## Start
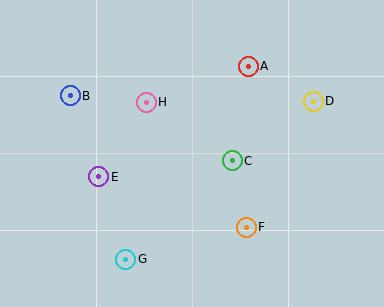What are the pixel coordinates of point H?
Point H is at (146, 102).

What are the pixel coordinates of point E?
Point E is at (99, 177).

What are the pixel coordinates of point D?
Point D is at (313, 101).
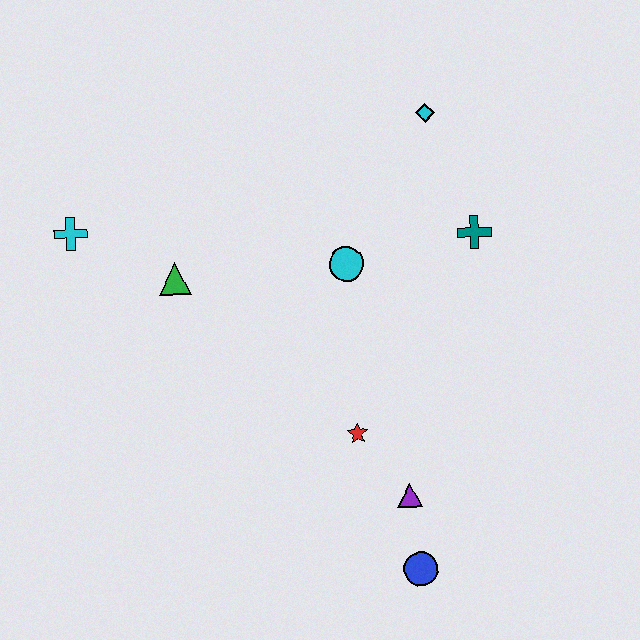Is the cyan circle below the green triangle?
No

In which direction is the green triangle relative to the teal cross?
The green triangle is to the left of the teal cross.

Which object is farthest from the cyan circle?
The blue circle is farthest from the cyan circle.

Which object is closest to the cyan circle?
The teal cross is closest to the cyan circle.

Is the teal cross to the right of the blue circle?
Yes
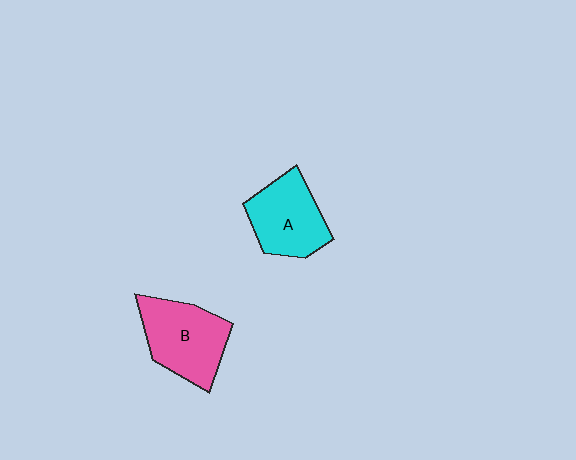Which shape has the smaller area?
Shape A (cyan).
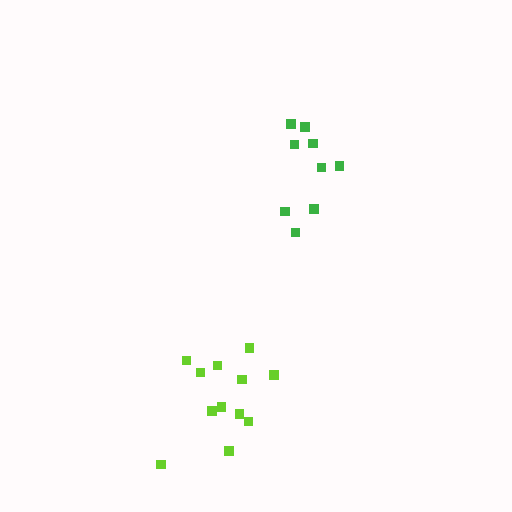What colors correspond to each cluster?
The clusters are colored: green, lime.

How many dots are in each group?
Group 1: 9 dots, Group 2: 12 dots (21 total).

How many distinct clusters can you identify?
There are 2 distinct clusters.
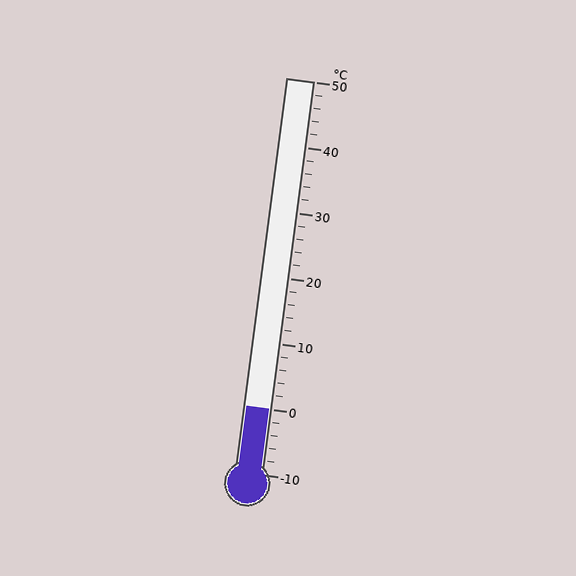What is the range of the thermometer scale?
The thermometer scale ranges from -10°C to 50°C.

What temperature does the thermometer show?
The thermometer shows approximately 0°C.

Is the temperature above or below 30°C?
The temperature is below 30°C.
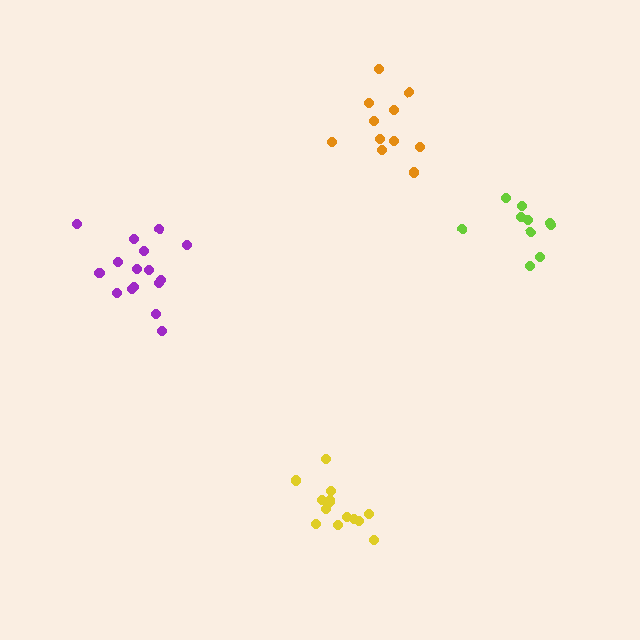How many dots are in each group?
Group 1: 16 dots, Group 2: 14 dots, Group 3: 11 dots, Group 4: 10 dots (51 total).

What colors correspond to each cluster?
The clusters are colored: purple, yellow, orange, lime.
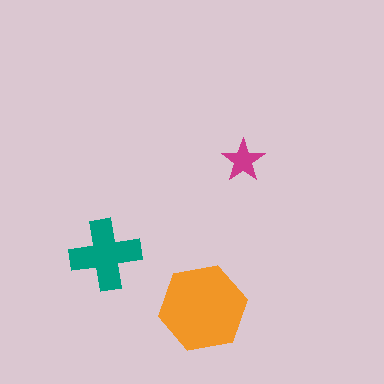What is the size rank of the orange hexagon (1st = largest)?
1st.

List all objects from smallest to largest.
The magenta star, the teal cross, the orange hexagon.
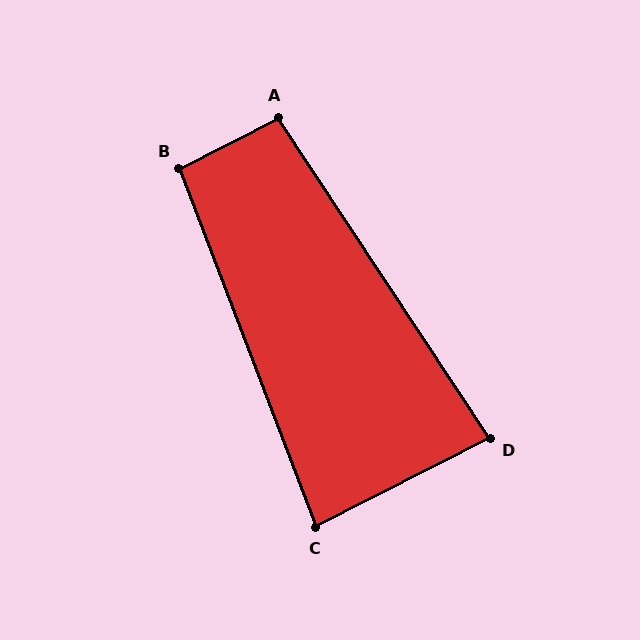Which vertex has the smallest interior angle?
D, at approximately 84 degrees.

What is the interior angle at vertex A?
Approximately 96 degrees (obtuse).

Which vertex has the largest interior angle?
B, at approximately 96 degrees.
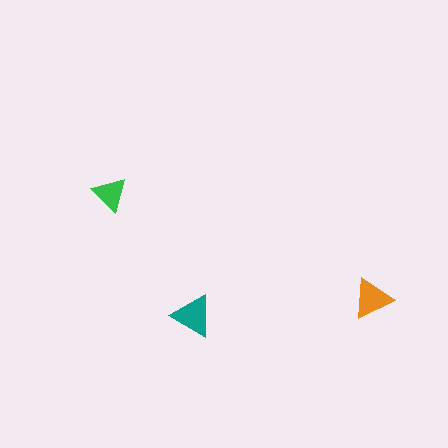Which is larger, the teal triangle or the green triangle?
The teal one.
## End
§ **GIVEN REQUEST**:
Repeat all of the entries word for word, but omit the pictures.

§ **ANSWER TO THE TASK**:
What are the pixel coordinates of point H?
Point H is at (146, 102).

What are the pixel coordinates of point E?
Point E is at (99, 177).

What are the pixel coordinates of point D?
Point D is at (313, 101).
Is the cyan circle below the green triangle?
No

In which direction is the green triangle relative to the teal cross?
The green triangle is to the left of the teal cross.

Which object is farthest from the cyan circle?
The blue circle is farthest from the cyan circle.

Which object is closest to the cyan circle?
The teal cross is closest to the cyan circle.

Is the teal cross to the right of the blue circle?
Yes
Which shape has the smaller area?
Shape A (cyan).
What colors correspond to each cluster?
The clusters are colored: green, lime.

How many dots are in each group?
Group 1: 9 dots, Group 2: 12 dots (21 total).

How many distinct clusters can you identify?
There are 2 distinct clusters.
What is the range of the thermometer scale?
The thermometer scale ranges from -10°C to 50°C.

What temperature does the thermometer show?
The thermometer shows approximately 0°C.

Is the temperature above or below 30°C?
The temperature is below 30°C.
How many dots are in each group?
Group 1: 16 dots, Group 2: 14 dots, Group 3: 11 dots, Group 4: 10 dots (51 total).

What colors correspond to each cluster?
The clusters are colored: purple, yellow, orange, lime.
What is the size rank of the orange hexagon (1st = largest)?
1st.

List all objects from smallest to largest.
The magenta star, the teal cross, the orange hexagon.
Which vertex has the smallest interior angle?
D, at approximately 84 degrees.

What is the interior angle at vertex A?
Approximately 96 degrees (obtuse).

Which vertex has the largest interior angle?
B, at approximately 96 degrees.
Which is larger, the teal triangle or the green triangle?
The teal one.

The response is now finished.